- TASK DIRECTIONS
Carry none of the pictures over; write out the complete data exactly.

[Rows from a shape dataset]
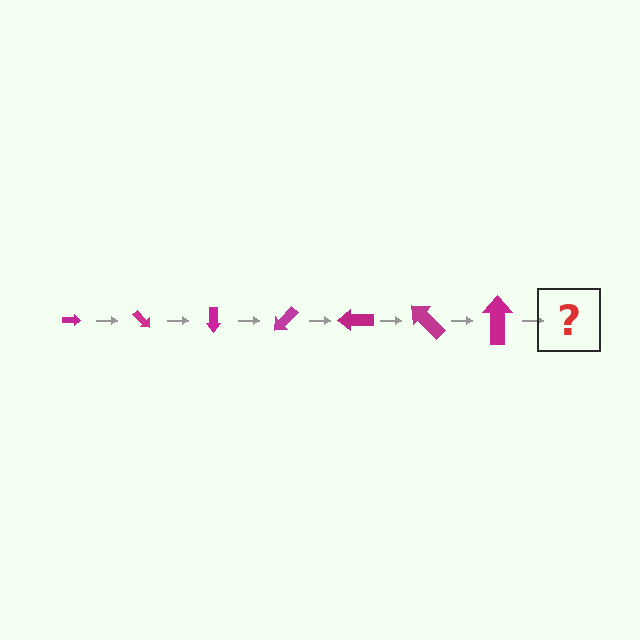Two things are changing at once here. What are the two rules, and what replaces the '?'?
The two rules are that the arrow grows larger each step and it rotates 45 degrees clockwise each step. The '?' should be an arrow, larger than the previous one and rotated 315 degrees clockwise from the start.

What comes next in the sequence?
The next element should be an arrow, larger than the previous one and rotated 315 degrees clockwise from the start.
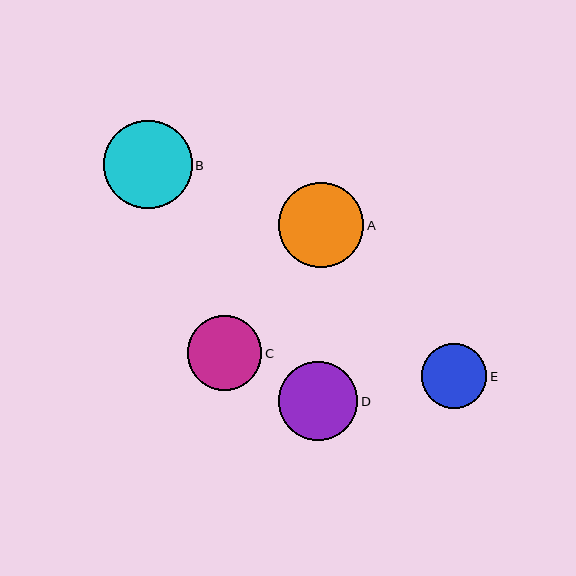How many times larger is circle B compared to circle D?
Circle B is approximately 1.1 times the size of circle D.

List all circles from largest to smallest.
From largest to smallest: B, A, D, C, E.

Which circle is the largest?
Circle B is the largest with a size of approximately 88 pixels.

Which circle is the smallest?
Circle E is the smallest with a size of approximately 65 pixels.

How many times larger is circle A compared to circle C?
Circle A is approximately 1.1 times the size of circle C.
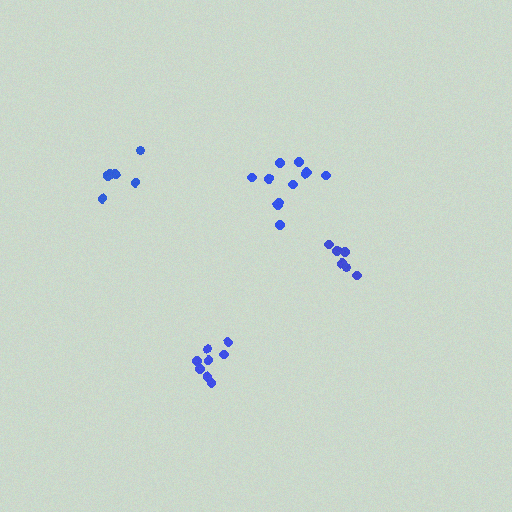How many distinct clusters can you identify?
There are 4 distinct clusters.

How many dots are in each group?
Group 1: 8 dots, Group 2: 11 dots, Group 3: 6 dots, Group 4: 6 dots (31 total).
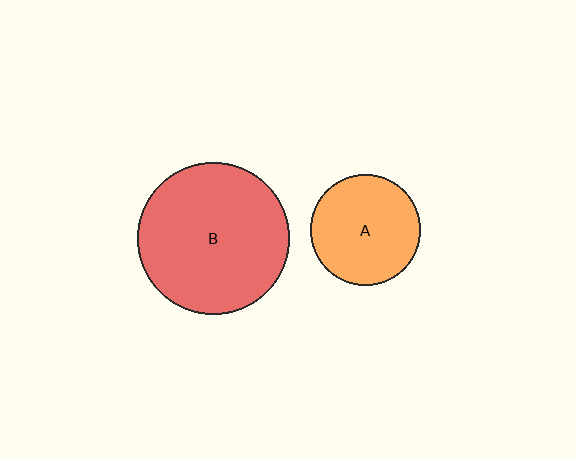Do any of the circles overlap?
No, none of the circles overlap.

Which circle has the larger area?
Circle B (red).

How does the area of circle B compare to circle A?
Approximately 1.9 times.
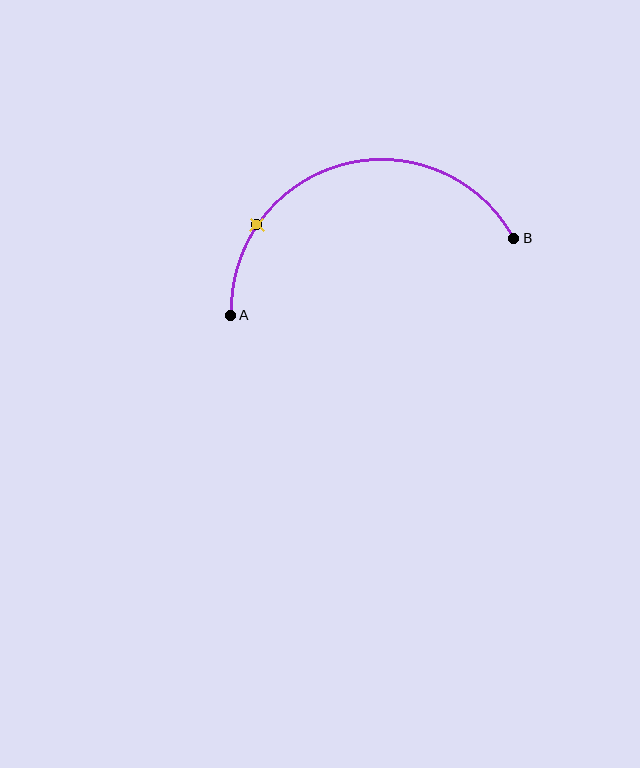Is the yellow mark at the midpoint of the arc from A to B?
No. The yellow mark lies on the arc but is closer to endpoint A. The arc midpoint would be at the point on the curve equidistant along the arc from both A and B.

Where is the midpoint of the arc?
The arc midpoint is the point on the curve farthest from the straight line joining A and B. It sits above that line.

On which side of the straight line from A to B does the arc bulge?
The arc bulges above the straight line connecting A and B.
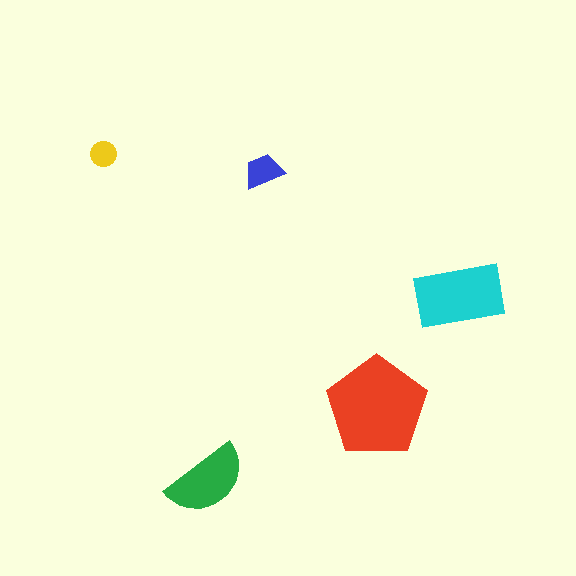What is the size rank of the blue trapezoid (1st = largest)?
4th.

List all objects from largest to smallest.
The red pentagon, the cyan rectangle, the green semicircle, the blue trapezoid, the yellow circle.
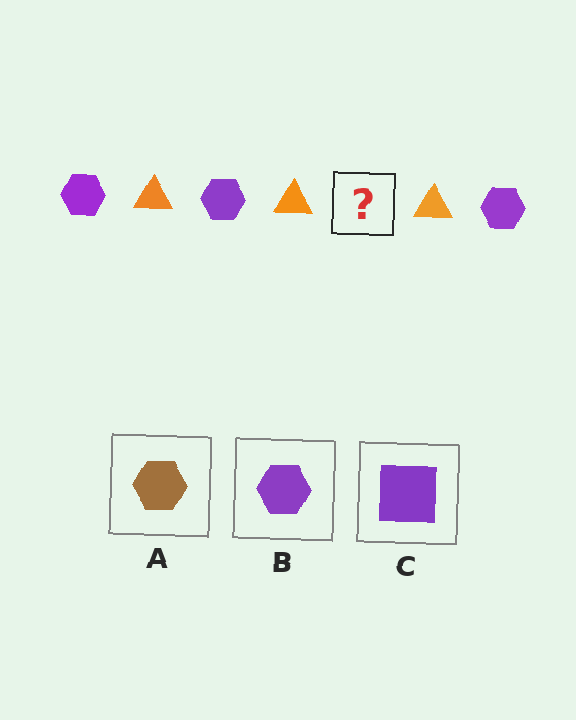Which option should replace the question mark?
Option B.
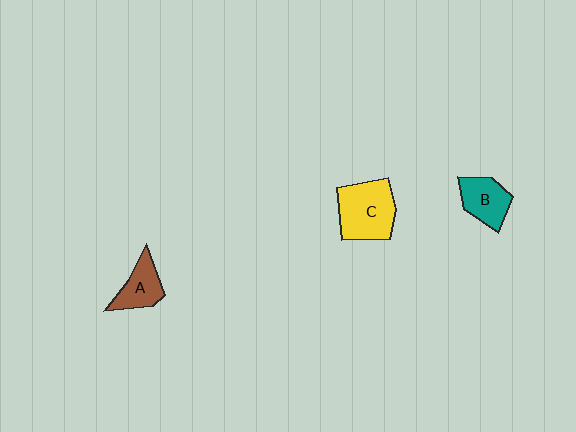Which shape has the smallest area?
Shape A (brown).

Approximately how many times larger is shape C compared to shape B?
Approximately 1.6 times.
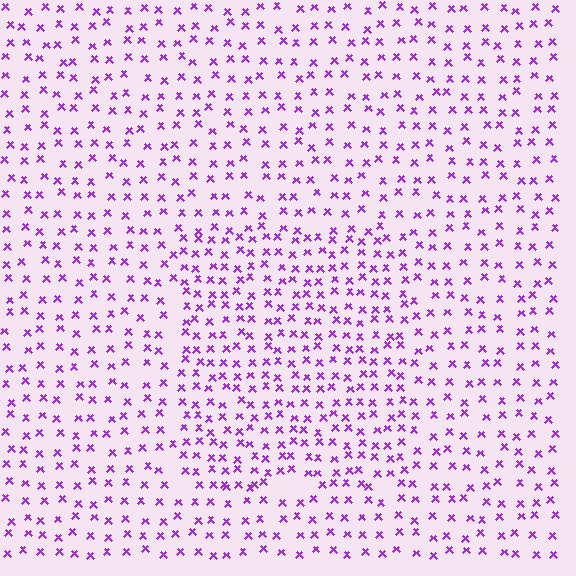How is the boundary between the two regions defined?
The boundary is defined by a change in element density (approximately 1.6x ratio). All elements are the same color, size, and shape.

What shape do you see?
I see a rectangle.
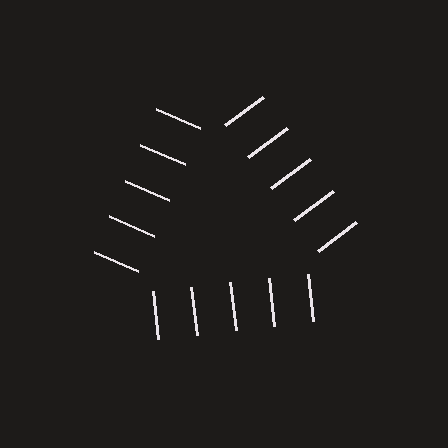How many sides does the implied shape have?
3 sides — the line-ends trace a triangle.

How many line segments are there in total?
15 — 5 along each of the 3 edges.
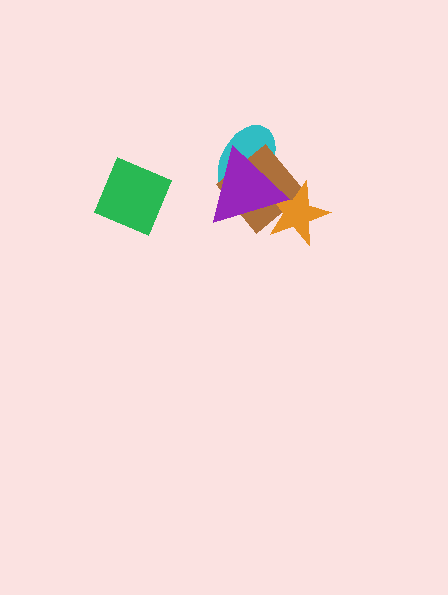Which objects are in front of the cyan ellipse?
2 objects cover part of the cyan ellipse: the brown diamond and the purple triangle.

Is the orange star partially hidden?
Yes, it is partially covered by another shape.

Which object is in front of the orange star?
The purple triangle is in front of the orange star.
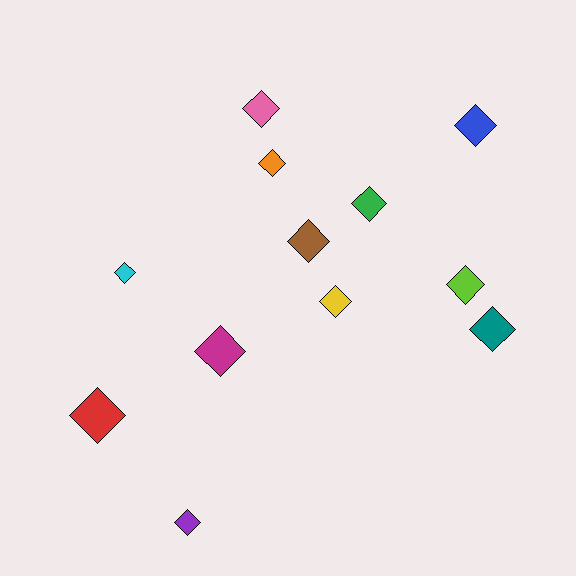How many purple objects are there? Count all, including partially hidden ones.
There is 1 purple object.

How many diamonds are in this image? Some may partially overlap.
There are 12 diamonds.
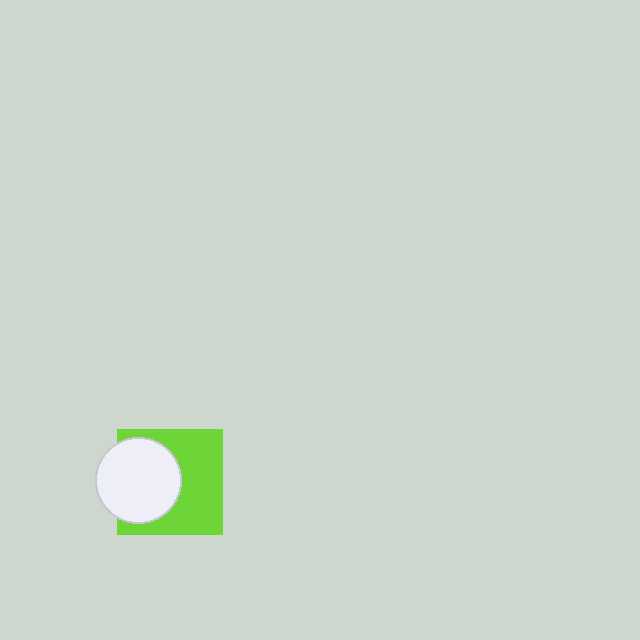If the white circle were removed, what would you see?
You would see the complete lime square.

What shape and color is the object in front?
The object in front is a white circle.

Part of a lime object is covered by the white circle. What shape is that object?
It is a square.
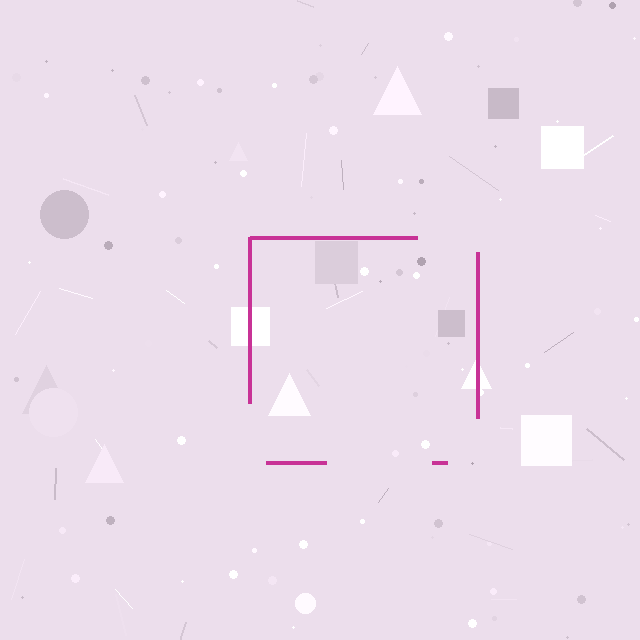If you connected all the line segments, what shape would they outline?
They would outline a square.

- FINAL RESULT
Two things are changing at once here. What are the two rules, and what replaces the '?'?
The two rules are that the arrow grows larger each step and it rotates 45 degrees clockwise each step. The '?' should be an arrow, larger than the previous one and rotated 315 degrees clockwise from the start.

What comes next in the sequence?
The next element should be an arrow, larger than the previous one and rotated 315 degrees clockwise from the start.
How many times larger is circle B compared to circle D?
Circle B is approximately 1.1 times the size of circle D.

List all circles from largest to smallest.
From largest to smallest: B, A, D, C, E.

Which circle is the largest?
Circle B is the largest with a size of approximately 88 pixels.

Which circle is the smallest?
Circle E is the smallest with a size of approximately 65 pixels.

How many times larger is circle A compared to circle C?
Circle A is approximately 1.1 times the size of circle C.
How many distinct clusters can you identify?
There are 4 distinct clusters.

How many dots are in each group?
Group 1: 8 dots, Group 2: 11 dots, Group 3: 6 dots, Group 4: 6 dots (31 total).
Do any of the circles overlap?
No, none of the circles overlap.

Which circle has the larger area?
Circle B (red).

How does the area of circle B compare to circle A?
Approximately 1.9 times.
Is the yellow mark at the midpoint of the arc from A to B?
No. The yellow mark lies on the arc but is closer to endpoint A. The arc midpoint would be at the point on the curve equidistant along the arc from both A and B.

Where is the midpoint of the arc?
The arc midpoint is the point on the curve farthest from the straight line joining A and B. It sits above that line.

On which side of the straight line from A to B does the arc bulge?
The arc bulges above the straight line connecting A and B.
What is the size rank of the blue trapezoid (1st = largest)?
4th.

List all objects from largest to smallest.
The red pentagon, the cyan rectangle, the green semicircle, the blue trapezoid, the yellow circle.
Which option should replace the question mark?
Option B.
Which shape has the smallest area?
Shape A (brown).

Approximately how many times larger is shape C compared to shape B?
Approximately 1.6 times.
How is the boundary between the two regions defined?
The boundary is defined by a change in element density (approximately 1.6x ratio). All elements are the same color, size, and shape.

What shape do you see?
I see a rectangle.
How many sides does the implied shape have?
3 sides — the line-ends trace a triangle.

How many line segments are there in total?
15 — 5 along each of the 3 edges.
Which objects are in front of the cyan ellipse?
2 objects cover part of the cyan ellipse: the brown diamond and the purple triangle.

Is the orange star partially hidden?
Yes, it is partially covered by another shape.

Which object is in front of the orange star?
The purple triangle is in front of the orange star.
How many purple objects are there? Count all, including partially hidden ones.
There is 1 purple object.

How many diamonds are in this image? Some may partially overlap.
There are 12 diamonds.
If the white circle were removed, what would you see?
You would see the complete lime square.

What shape and color is the object in front?
The object in front is a white circle.

Part of a lime object is covered by the white circle. What shape is that object?
It is a square.
If you connected all the line segments, what shape would they outline?
They would outline a square.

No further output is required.